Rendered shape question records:
* * * * *

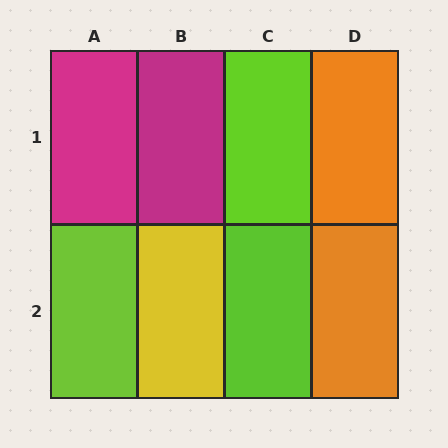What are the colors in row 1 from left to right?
Magenta, magenta, lime, orange.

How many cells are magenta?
2 cells are magenta.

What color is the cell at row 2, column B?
Yellow.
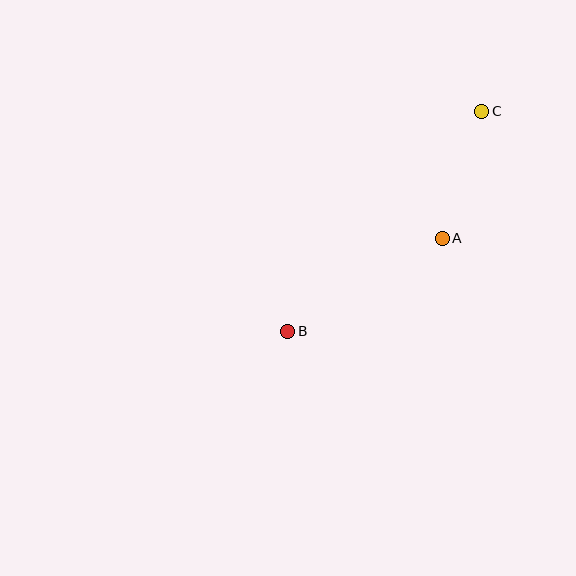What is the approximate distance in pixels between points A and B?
The distance between A and B is approximately 180 pixels.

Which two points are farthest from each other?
Points B and C are farthest from each other.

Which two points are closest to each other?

* * * * *

--- Prompt ---
Restate the entries above word for word, minus the pictures.

--- Task solution ---
What are the colors in row 1 from left to right?
Magenta, magenta, lime, orange.

How many cells are magenta?
2 cells are magenta.

What color is the cell at row 2, column B?
Yellow.
What is the approximate distance in pixels between points A and B?
The distance between A and B is approximately 180 pixels.

Which two points are farthest from each other?
Points B and C are farthest from each other.

Which two points are closest to each other?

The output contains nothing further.